[start]

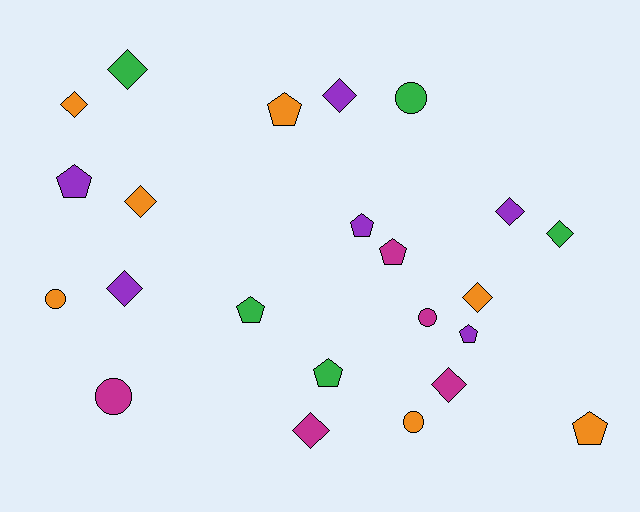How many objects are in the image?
There are 23 objects.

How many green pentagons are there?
There are 2 green pentagons.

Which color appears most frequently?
Orange, with 7 objects.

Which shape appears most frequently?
Diamond, with 10 objects.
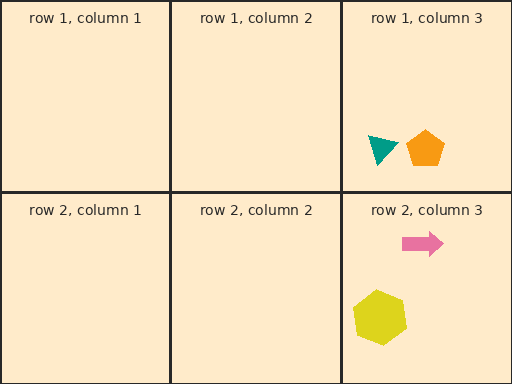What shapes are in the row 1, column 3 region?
The orange pentagon, the teal triangle.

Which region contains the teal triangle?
The row 1, column 3 region.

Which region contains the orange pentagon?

[end]

▶ **The exercise**: Quote the data above in full and without alteration; skip the pictures.

▶ **Result of this exercise**:
How many objects are in the image?
There are 23 objects.

How many green pentagons are there?
There are 2 green pentagons.

Which color appears most frequently?
Orange, with 7 objects.

Which shape appears most frequently?
Diamond, with 10 objects.
What shapes are in the row 1, column 3 region?
The orange pentagon, the teal triangle.

Which region contains the teal triangle?
The row 1, column 3 region.

Which region contains the orange pentagon?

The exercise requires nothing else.